### Exercise task
Write out the full set of records exactly. Any pictures in them do not belong in the copy.

### Data supplied
►
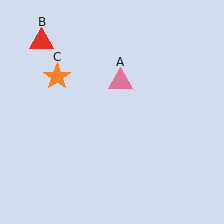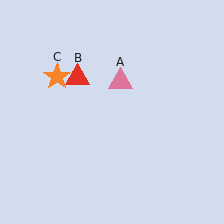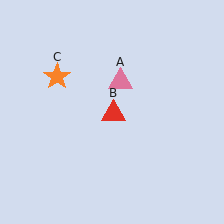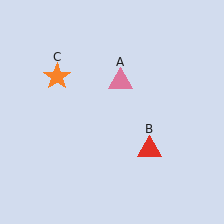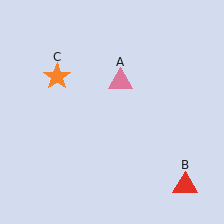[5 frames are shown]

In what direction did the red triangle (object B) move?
The red triangle (object B) moved down and to the right.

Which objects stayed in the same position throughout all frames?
Pink triangle (object A) and orange star (object C) remained stationary.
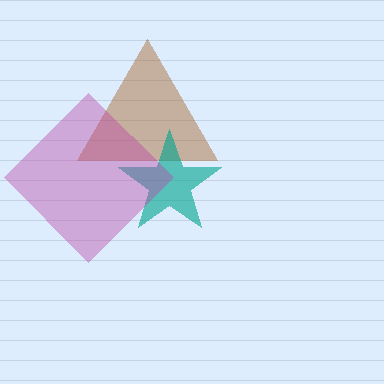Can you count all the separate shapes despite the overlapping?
Yes, there are 3 separate shapes.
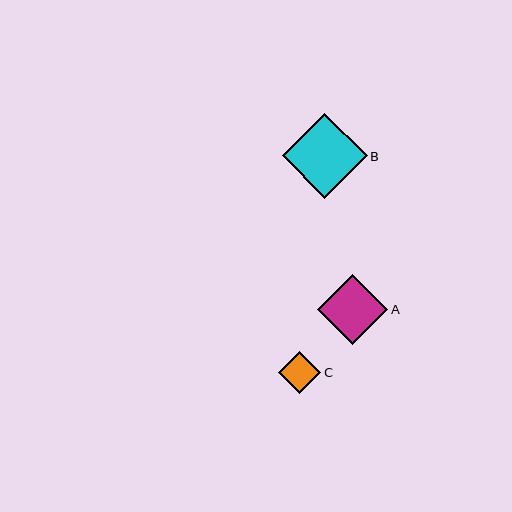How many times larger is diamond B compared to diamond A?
Diamond B is approximately 1.2 times the size of diamond A.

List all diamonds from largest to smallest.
From largest to smallest: B, A, C.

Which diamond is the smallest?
Diamond C is the smallest with a size of approximately 42 pixels.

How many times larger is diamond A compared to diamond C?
Diamond A is approximately 1.7 times the size of diamond C.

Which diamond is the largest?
Diamond B is the largest with a size of approximately 85 pixels.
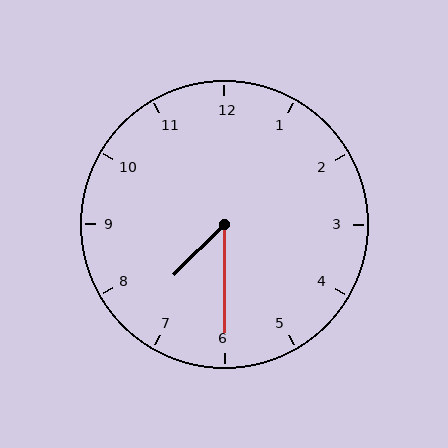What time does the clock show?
7:30.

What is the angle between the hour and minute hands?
Approximately 45 degrees.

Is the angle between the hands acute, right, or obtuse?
It is acute.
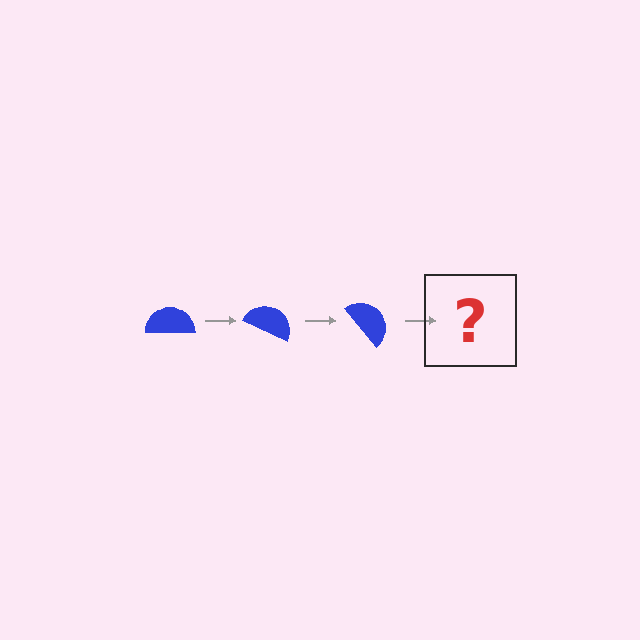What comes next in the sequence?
The next element should be a blue semicircle rotated 75 degrees clockwise.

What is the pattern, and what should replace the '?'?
The pattern is that the semicircle rotates 25 degrees clockwise each step. The '?' should be a blue semicircle rotated 75 degrees clockwise.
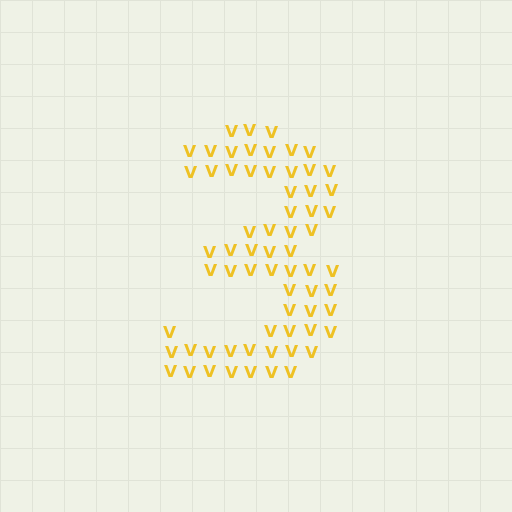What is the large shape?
The large shape is the digit 3.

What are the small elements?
The small elements are letter V's.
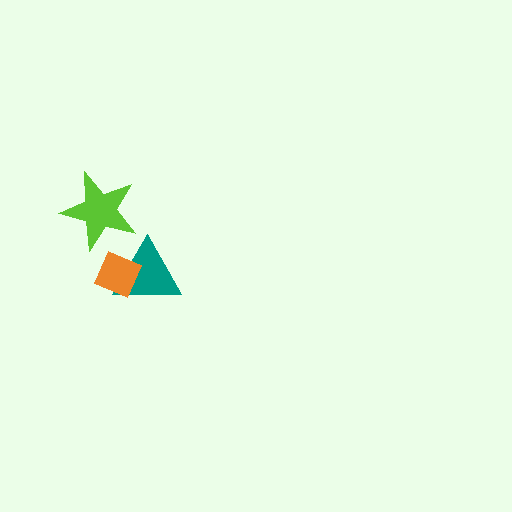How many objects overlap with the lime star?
0 objects overlap with the lime star.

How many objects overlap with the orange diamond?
1 object overlaps with the orange diamond.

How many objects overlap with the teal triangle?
1 object overlaps with the teal triangle.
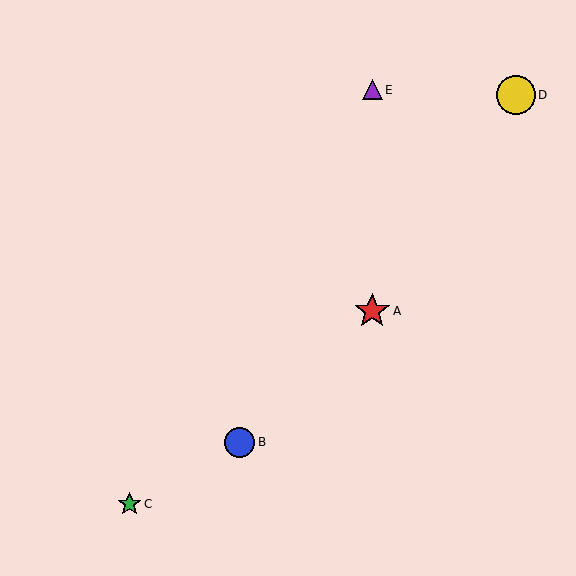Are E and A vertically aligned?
Yes, both are at x≈372.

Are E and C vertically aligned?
No, E is at x≈372 and C is at x≈130.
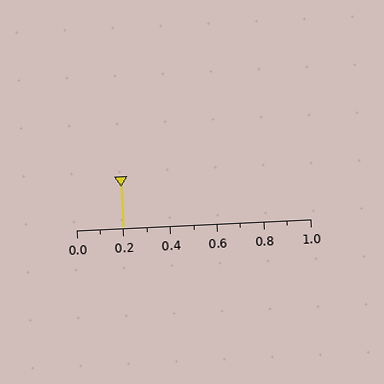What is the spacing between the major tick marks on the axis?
The major ticks are spaced 0.2 apart.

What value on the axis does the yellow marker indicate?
The marker indicates approximately 0.2.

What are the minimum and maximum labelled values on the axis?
The axis runs from 0.0 to 1.0.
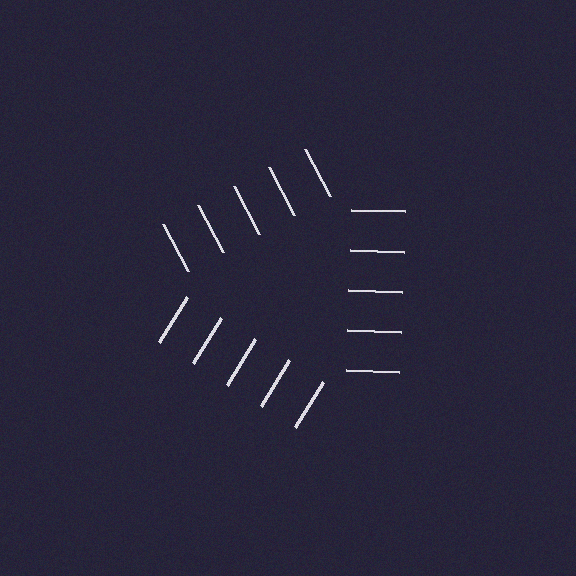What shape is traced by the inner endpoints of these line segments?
An illusory triangle — the line segments terminate on its edges but no continuous stroke is drawn.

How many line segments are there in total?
15 — 5 along each of the 3 edges.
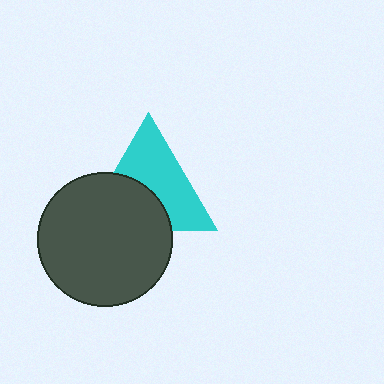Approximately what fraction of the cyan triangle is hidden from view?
Roughly 43% of the cyan triangle is hidden behind the dark gray circle.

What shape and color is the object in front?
The object in front is a dark gray circle.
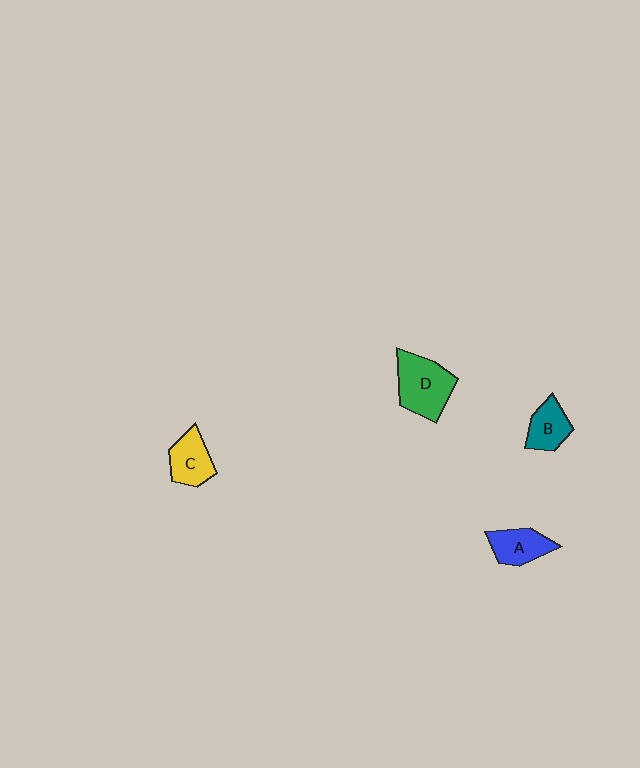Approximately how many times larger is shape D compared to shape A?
Approximately 1.5 times.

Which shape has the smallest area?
Shape B (teal).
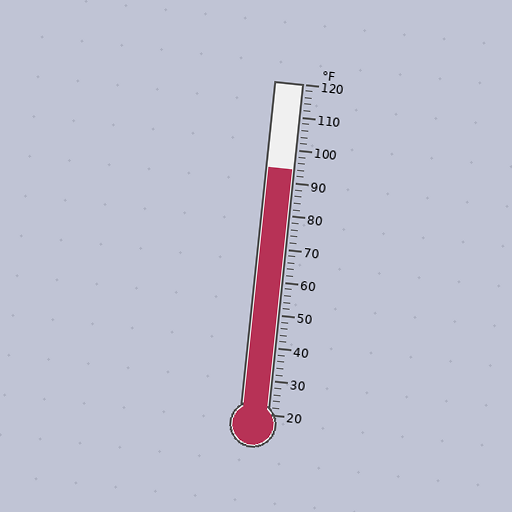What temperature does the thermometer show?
The thermometer shows approximately 94°F.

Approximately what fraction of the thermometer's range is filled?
The thermometer is filled to approximately 75% of its range.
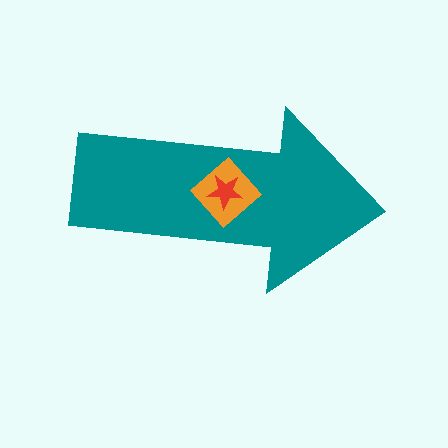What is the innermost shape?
The red star.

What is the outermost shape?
The teal arrow.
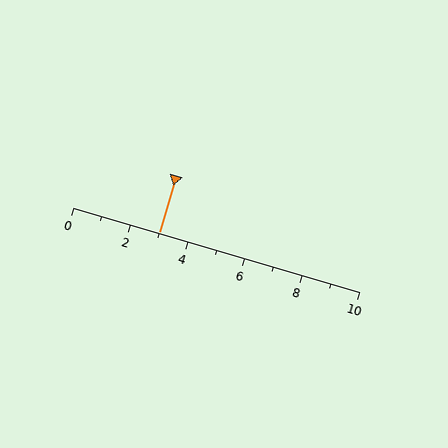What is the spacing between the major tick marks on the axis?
The major ticks are spaced 2 apart.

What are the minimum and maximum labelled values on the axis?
The axis runs from 0 to 10.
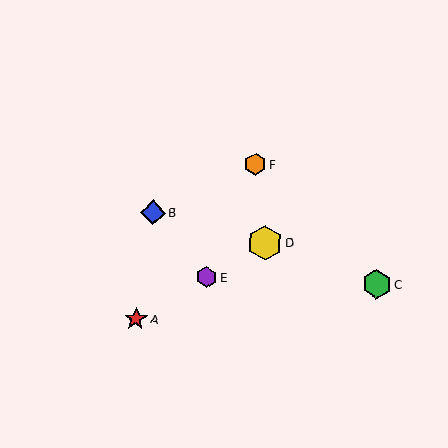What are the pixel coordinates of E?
Object E is at (206, 277).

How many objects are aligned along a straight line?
3 objects (A, D, E) are aligned along a straight line.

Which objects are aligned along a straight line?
Objects A, D, E are aligned along a straight line.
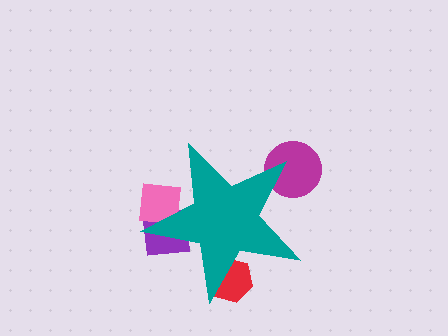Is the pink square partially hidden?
Yes, the pink square is partially hidden behind the teal star.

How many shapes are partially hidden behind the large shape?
4 shapes are partially hidden.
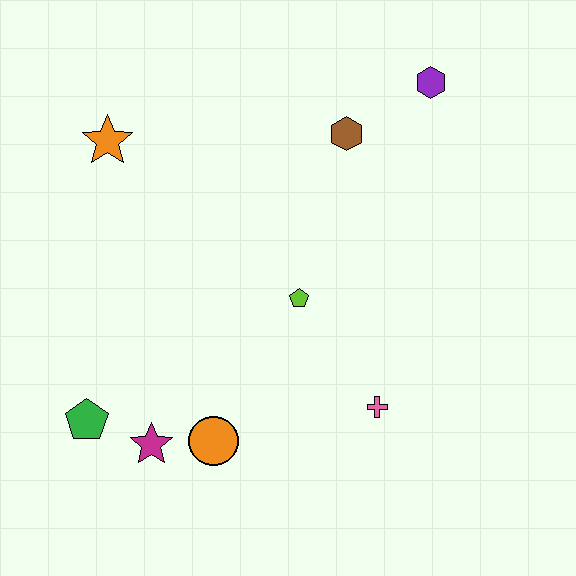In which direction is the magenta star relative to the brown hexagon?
The magenta star is below the brown hexagon.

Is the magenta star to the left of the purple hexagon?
Yes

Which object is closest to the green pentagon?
The magenta star is closest to the green pentagon.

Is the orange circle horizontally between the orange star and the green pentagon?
No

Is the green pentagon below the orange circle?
No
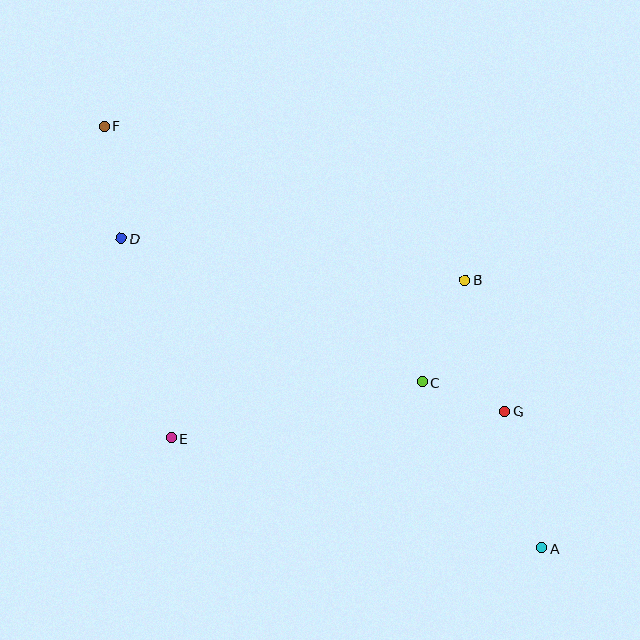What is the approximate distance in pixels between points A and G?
The distance between A and G is approximately 141 pixels.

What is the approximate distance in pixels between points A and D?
The distance between A and D is approximately 522 pixels.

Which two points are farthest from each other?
◄
### Written response
[5 frames are shown]

In what direction did the red triangle (object B) move?
The red triangle (object B) moved down and to the right.

Which objects stayed in the same position throughout all frames?
Pink triangle (object A) and orange star (object C) remained stationary.
Can you count all the separate shapes despite the overlapping?
Yes, there are 3 separate shapes.
How many times larger is diamond B compared to diamond A?
Diamond B is approximately 1.2 times the size of diamond A.

List all diamonds from largest to smallest.
From largest to smallest: B, A, C.

Which diamond is the smallest?
Diamond C is the smallest with a size of approximately 42 pixels.

How many times larger is diamond A compared to diamond C?
Diamond A is approximately 1.7 times the size of diamond C.

Which diamond is the largest?
Diamond B is the largest with a size of approximately 85 pixels.
What time does the clock show?
7:30.

What is the angle between the hour and minute hands?
Approximately 45 degrees.

Is the angle between the hands acute, right, or obtuse?
It is acute.
What comes next in the sequence?
The next element should be a blue semicircle rotated 75 degrees clockwise.

What is the pattern, and what should replace the '?'?
The pattern is that the semicircle rotates 25 degrees clockwise each step. The '?' should be a blue semicircle rotated 75 degrees clockwise.
What is the large shape?
The large shape is the digit 3.

What are the small elements?
The small elements are letter V's.
How many objects overlap with the lime star?
0 objects overlap with the lime star.

How many objects overlap with the orange diamond?
1 object overlaps with the orange diamond.

How many objects overlap with the teal triangle?
1 object overlaps with the teal triangle.
Are E and A vertically aligned?
Yes, both are at x≈372.

Are E and C vertically aligned?
No, E is at x≈372 and C is at x≈130.
What is the spacing between the major tick marks on the axis?
The major ticks are spaced 0.2 apart.

What value on the axis does the yellow marker indicate?
The marker indicates approximately 0.2.

What are the minimum and maximum labelled values on the axis?
The axis runs from 0.0 to 1.0.
What shape is traced by the inner endpoints of these line segments?
An illusory triangle — the line segments terminate on its edges but no continuous stroke is drawn.

How many line segments are there in total?
15 — 5 along each of the 3 edges.
Approximately what fraction of the cyan triangle is hidden from view?
Roughly 43% of the cyan triangle is hidden behind the dark gray circle.

What shape and color is the object in front?
The object in front is a dark gray circle.
Approximately how many times larger is shape D compared to shape A?
Approximately 1.5 times.

Which shape has the smallest area?
Shape B (teal).
What temperature does the thermometer show?
The thermometer shows approximately 94°F.

Approximately what fraction of the thermometer's range is filled?
The thermometer is filled to approximately 75% of its range.
What is the innermost shape?
The red star.

What is the outermost shape?
The teal arrow.
What is the spacing between the major tick marks on the axis?
The major ticks are spaced 2 apart.

What are the minimum and maximum labelled values on the axis?
The axis runs from 0 to 10.
What are the pixel coordinates of E?
Object E is at (206, 277).

How many objects are aligned along a straight line?
3 objects (A, D, E) are aligned along a straight line.

Which objects are aligned along a straight line?
Objects A, D, E are aligned along a straight line.
Is the pink square partially hidden?
Yes, the pink square is partially hidden behind the teal star.

How many shapes are partially hidden behind the large shape?
4 shapes are partially hidden.
In which direction is the magenta star relative to the brown hexagon?
The magenta star is below the brown hexagon.

Is the magenta star to the left of the purple hexagon?
Yes

Which object is closest to the green pentagon?
The magenta star is closest to the green pentagon.

Is the orange circle horizontally between the orange star and the green pentagon?
No

Is the green pentagon below the orange circle?
No
What is the approximate distance in pixels between points A and G?
The distance between A and G is approximately 141 pixels.

What is the approximate distance in pixels between points A and D?
The distance between A and D is approximately 522 pixels.

Which two points are farthest from each other?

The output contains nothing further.